▸ What is expected
Restate the data below word for word. Skip any images it contains.
--- Task inputs ---
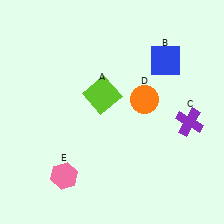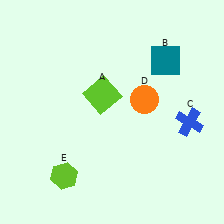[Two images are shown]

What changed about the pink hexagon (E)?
In Image 1, E is pink. In Image 2, it changed to lime.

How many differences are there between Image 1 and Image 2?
There are 3 differences between the two images.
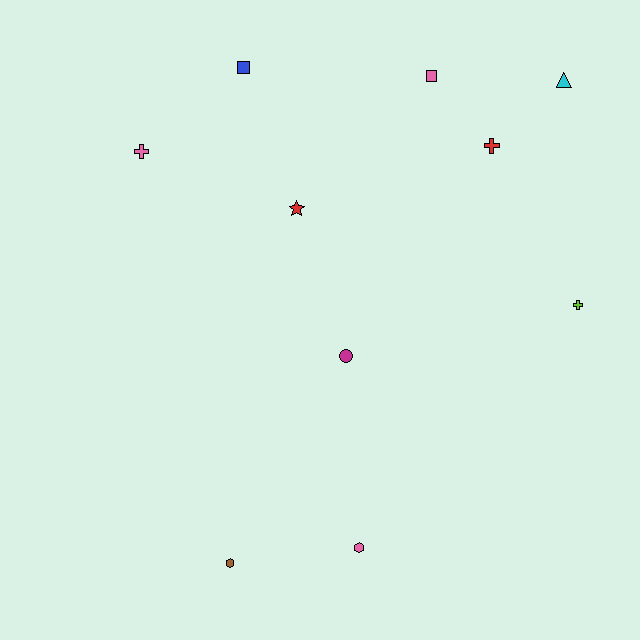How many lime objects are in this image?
There is 1 lime object.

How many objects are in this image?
There are 10 objects.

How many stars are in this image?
There is 1 star.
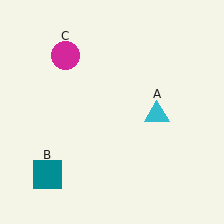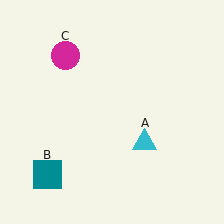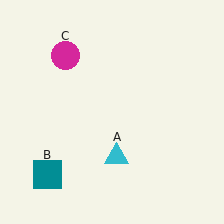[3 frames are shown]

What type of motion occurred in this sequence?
The cyan triangle (object A) rotated clockwise around the center of the scene.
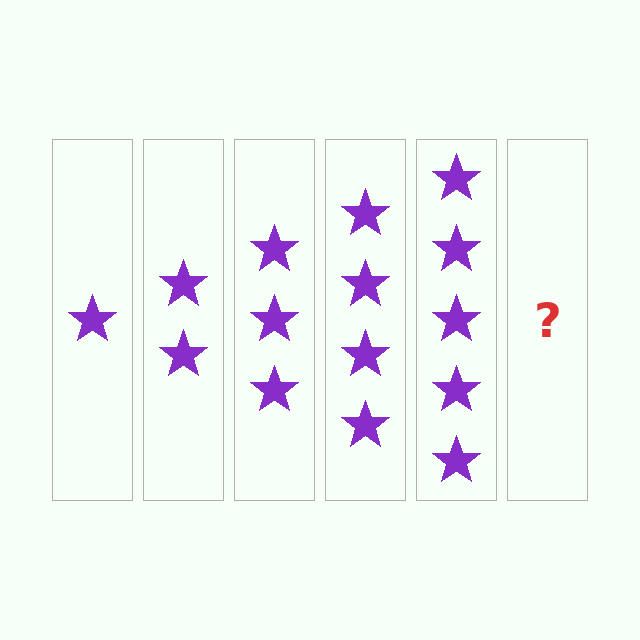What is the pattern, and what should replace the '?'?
The pattern is that each step adds one more star. The '?' should be 6 stars.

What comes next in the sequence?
The next element should be 6 stars.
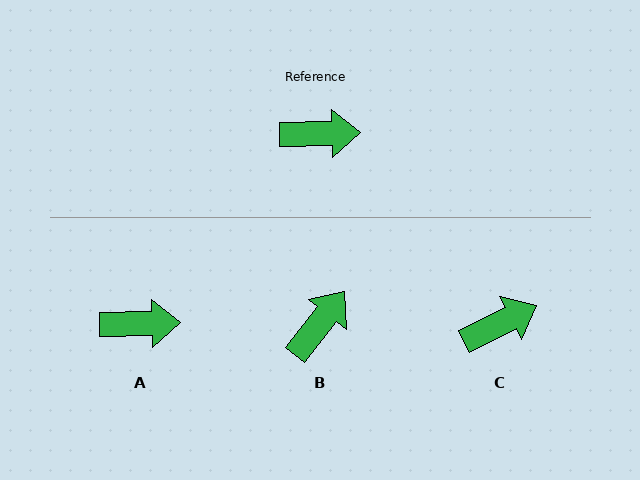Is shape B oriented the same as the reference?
No, it is off by about 51 degrees.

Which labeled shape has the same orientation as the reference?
A.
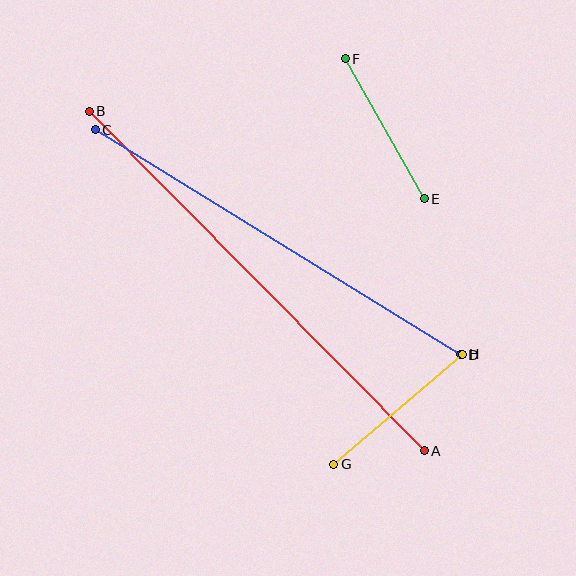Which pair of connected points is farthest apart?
Points A and B are farthest apart.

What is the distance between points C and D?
The distance is approximately 429 pixels.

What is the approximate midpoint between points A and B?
The midpoint is at approximately (257, 281) pixels.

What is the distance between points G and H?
The distance is approximately 169 pixels.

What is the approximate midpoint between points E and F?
The midpoint is at approximately (385, 129) pixels.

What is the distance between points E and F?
The distance is approximately 160 pixels.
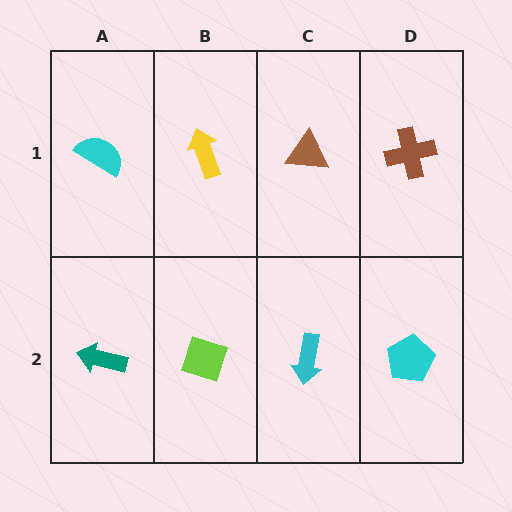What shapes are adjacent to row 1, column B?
A lime diamond (row 2, column B), a cyan semicircle (row 1, column A), a brown triangle (row 1, column C).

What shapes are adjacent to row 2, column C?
A brown triangle (row 1, column C), a lime diamond (row 2, column B), a cyan pentagon (row 2, column D).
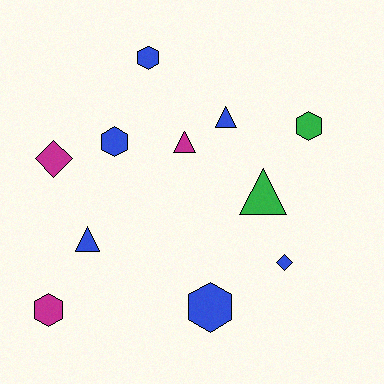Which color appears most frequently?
Blue, with 6 objects.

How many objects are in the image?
There are 11 objects.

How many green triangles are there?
There is 1 green triangle.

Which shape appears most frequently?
Hexagon, with 5 objects.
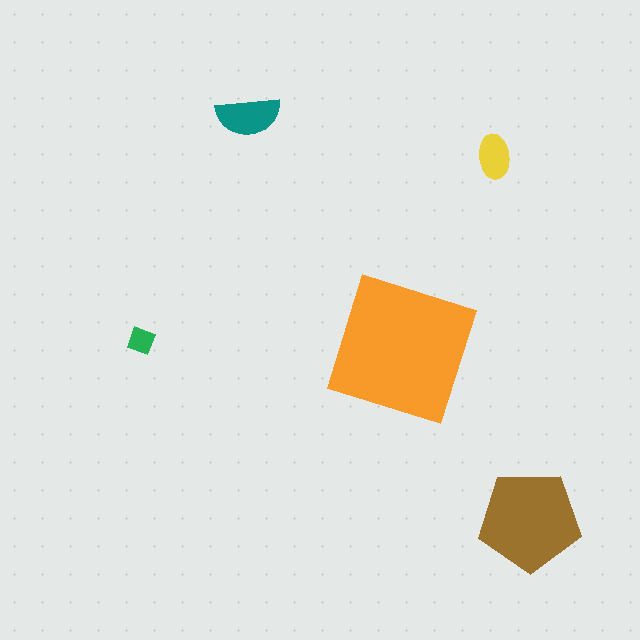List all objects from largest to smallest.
The orange square, the brown pentagon, the teal semicircle, the yellow ellipse, the green diamond.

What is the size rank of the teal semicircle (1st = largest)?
3rd.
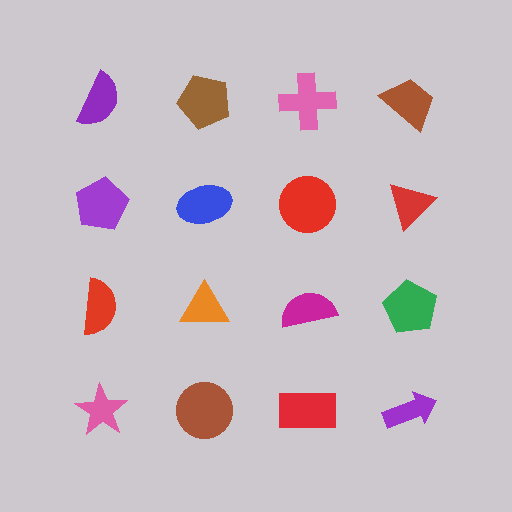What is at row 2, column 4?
A red triangle.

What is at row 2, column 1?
A purple pentagon.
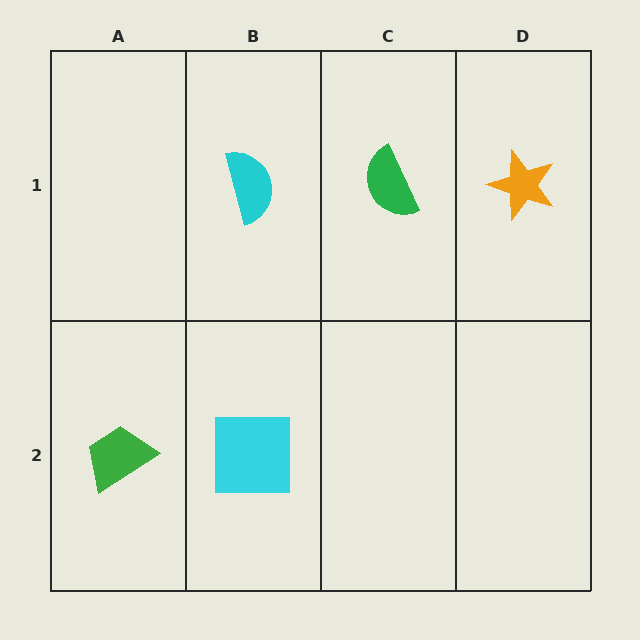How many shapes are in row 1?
3 shapes.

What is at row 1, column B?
A cyan semicircle.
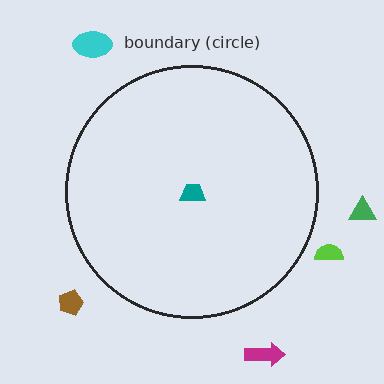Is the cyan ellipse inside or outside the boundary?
Outside.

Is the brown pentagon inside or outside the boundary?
Outside.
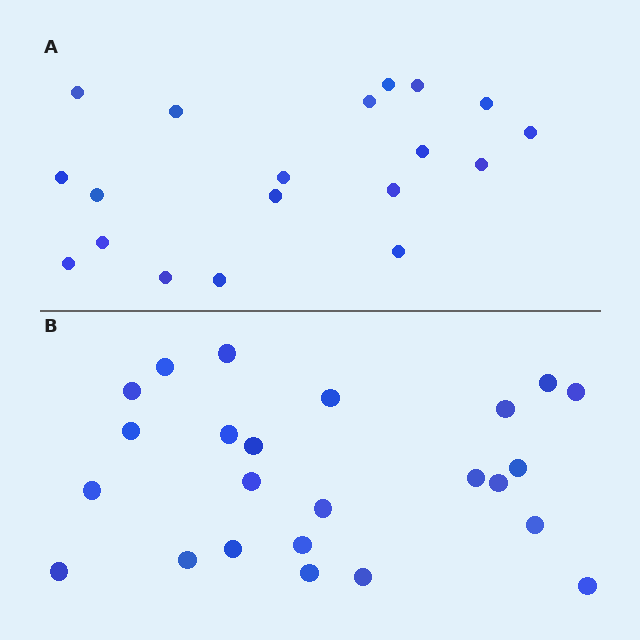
---
▸ Result
[Two images are shown]

What changed about the pink hexagon (E)?
In Image 1, E is pink. In Image 2, it changed to lime.

How many differences are there between Image 1 and Image 2?
There are 3 differences between the two images.
How many lime objects are in this image?
There is 1 lime object.

How many objects are in this image?
There are 10 objects.

How many stars are in this image?
There is 1 star.
[3 frames are shown]

What type of motion occurred in this sequence?
The cyan triangle (object A) rotated clockwise around the center of the scene.
What is the pattern, and what should replace the '?'?
The pattern is that each step adds one more star. The '?' should be 6 stars.

What comes next in the sequence?
The next element should be 6 stars.
Is shape B oriented the same as the reference?
No, it is off by about 51 degrees.

Which labeled shape has the same orientation as the reference?
A.
Which pair of connected points is farthest apart?
Points A and B are farthest apart.

What is the distance between points C and D?
The distance is approximately 429 pixels.

What is the approximate midpoint between points A and B?
The midpoint is at approximately (257, 281) pixels.

What is the distance between points G and H?
The distance is approximately 169 pixels.

What is the approximate midpoint between points E and F?
The midpoint is at approximately (385, 129) pixels.

What is the distance between points E and F?
The distance is approximately 160 pixels.
What shapes are adjacent to row 1, column B?
A lime diamond (row 2, column B), a cyan semicircle (row 1, column A), a brown triangle (row 1, column C).

What shapes are adjacent to row 2, column C?
A brown triangle (row 1, column C), a lime diamond (row 2, column B), a cyan pentagon (row 2, column D).
Which color appears most frequently?
Blue, with 6 objects.

How many objects are in the image?
There are 11 objects.

How many green triangles are there?
There is 1 green triangle.

Which shape appears most frequently?
Hexagon, with 5 objects.
List all objects from largest to smallest.
The orange square, the brown pentagon, the teal semicircle, the yellow ellipse, the green diamond.

What is the size rank of the teal semicircle (1st = largest)?
3rd.
What is at row 2, column 4?
A red triangle.

What is at row 2, column 1?
A purple pentagon.
How many shapes are in row 1?
3 shapes.

What is at row 1, column B?
A cyan semicircle.
Is the cyan ellipse inside or outside the boundary?
Outside.

Is the brown pentagon inside or outside the boundary?
Outside.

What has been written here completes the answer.